--- Stored items from a collection ---
____

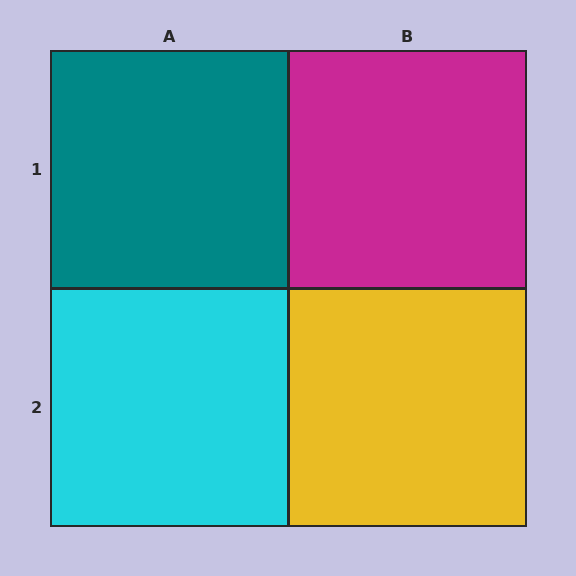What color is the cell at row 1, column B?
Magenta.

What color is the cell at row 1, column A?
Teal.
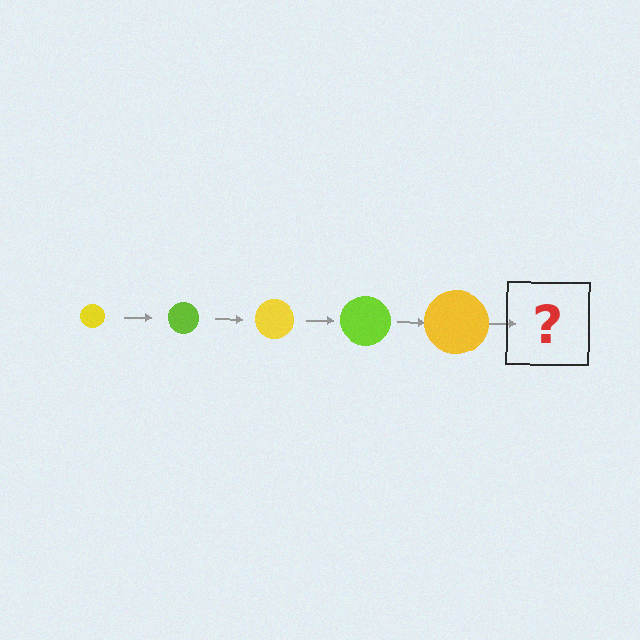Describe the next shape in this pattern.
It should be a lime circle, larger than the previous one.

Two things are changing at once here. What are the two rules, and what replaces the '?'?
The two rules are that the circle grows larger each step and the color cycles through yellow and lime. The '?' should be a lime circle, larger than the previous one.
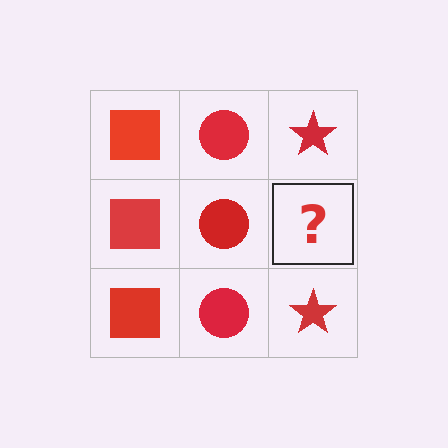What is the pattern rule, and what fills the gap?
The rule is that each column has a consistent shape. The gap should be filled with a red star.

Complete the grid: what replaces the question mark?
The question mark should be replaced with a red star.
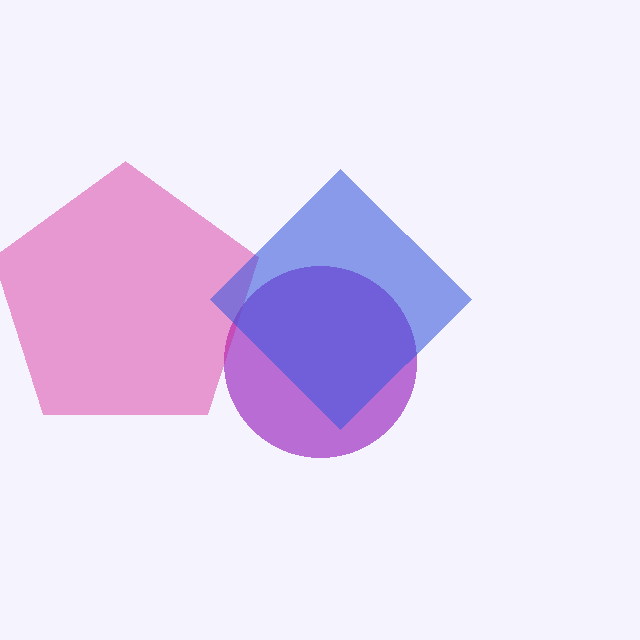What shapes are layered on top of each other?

____

--- Goal ---
The records above need to be restated word for word, with the pictures left out.

--- Written reply ---
What color is the cell at row 1, column B?
Magenta.

What color is the cell at row 1, column A?
Teal.
Describe the next shape in this pattern.
It should be a lime circle, larger than the previous one.

Two things are changing at once here. What are the two rules, and what replaces the '?'?
The two rules are that the circle grows larger each step and the color cycles through yellow and lime. The '?' should be a lime circle, larger than the previous one.
What is the pattern rule, and what fills the gap?
The rule is that each column has a consistent shape. The gap should be filled with a red star.

Complete the grid: what replaces the question mark?
The question mark should be replaced with a red star.
What shapes are layered on top of each other?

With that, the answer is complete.